==== DATA RECORDS

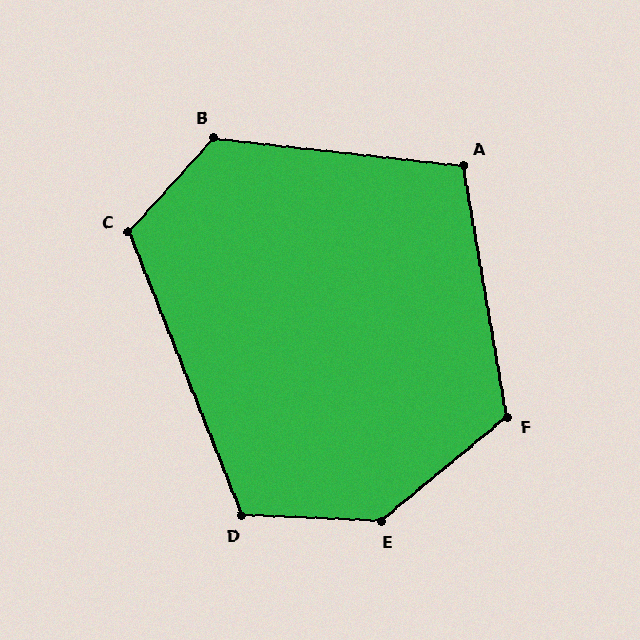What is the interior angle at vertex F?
Approximately 120 degrees (obtuse).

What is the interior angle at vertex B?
Approximately 126 degrees (obtuse).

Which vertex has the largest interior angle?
E, at approximately 138 degrees.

========

◆ WHAT NEEDS TO BE DONE
Find the line containing "What is the interior angle at vertex B?" in the material above. Print it and every line after it through the end, exactly and only those.

◆ THE RESULT
What is the interior angle at vertex B?
Approximately 126 degrees (obtuse).

Which vertex has the largest interior angle?
E, at approximately 138 degrees.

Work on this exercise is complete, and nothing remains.